• WHAT YOU WILL DO:
Write out again only the lines between the one with "How many purple objects are in this image?" and the end of the records below, both ends counted, and don't include the pictures.
[BEGIN TASK INPUT]
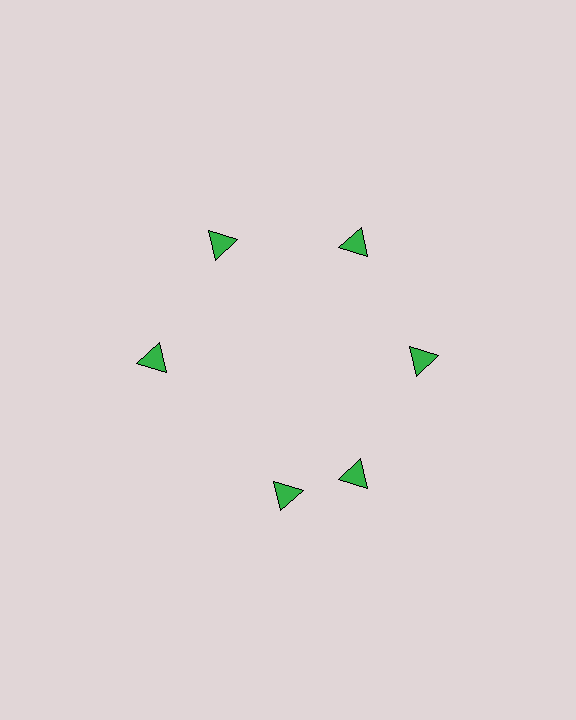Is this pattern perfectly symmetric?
No. The 6 green triangles are arranged in a ring, but one element near the 7 o'clock position is rotated out of alignment along the ring, breaking the 6-fold rotational symmetry.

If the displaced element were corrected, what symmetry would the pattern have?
It would have 6-fold rotational symmetry — the pattern would map onto itself every 60 degrees.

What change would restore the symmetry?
The symmetry would be restored by rotating it back into even spacing with its neighbors so that all 6 triangles sit at equal angles and equal distance from the center.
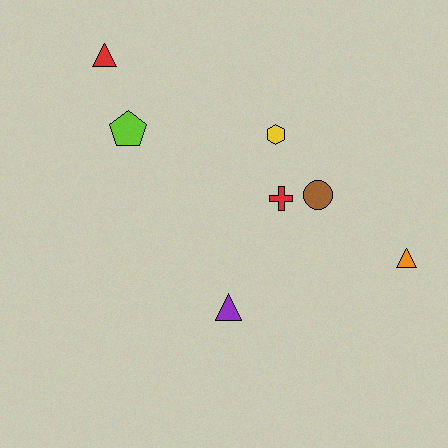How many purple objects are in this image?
There is 1 purple object.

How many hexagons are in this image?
There is 1 hexagon.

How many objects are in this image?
There are 7 objects.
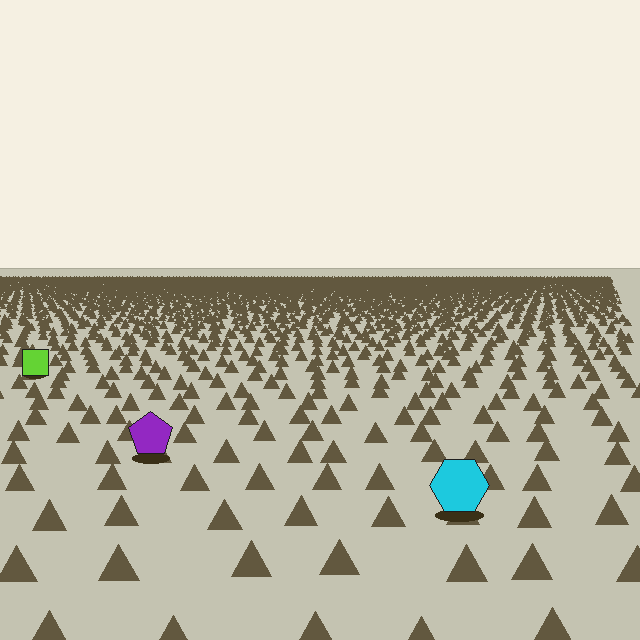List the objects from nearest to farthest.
From nearest to farthest: the cyan hexagon, the purple pentagon, the lime square.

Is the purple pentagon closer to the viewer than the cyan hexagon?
No. The cyan hexagon is closer — you can tell from the texture gradient: the ground texture is coarser near it.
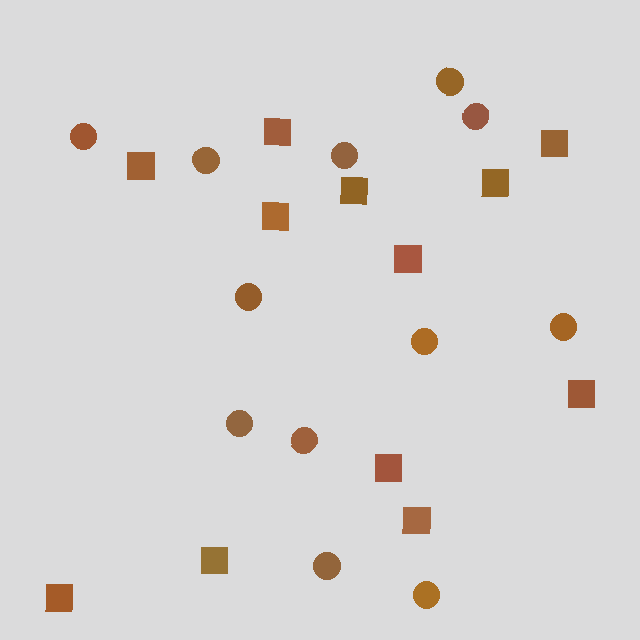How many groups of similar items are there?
There are 2 groups: one group of circles (12) and one group of squares (12).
[END TASK INPUT]
• WRITTEN RESPONSE:
How many purple objects are in this image?
There is 1 purple object.

How many hexagons are in this image?
There is 1 hexagon.

How many objects are in this image?
There are 7 objects.
List the objects from nearest to farthest.
From nearest to farthest: the cyan hexagon, the purple pentagon, the lime square.

Is the purple pentagon closer to the viewer than the cyan hexagon?
No. The cyan hexagon is closer — you can tell from the texture gradient: the ground texture is coarser near it.
How many groups of similar items are there?
There are 2 groups: one group of circles (12) and one group of squares (12).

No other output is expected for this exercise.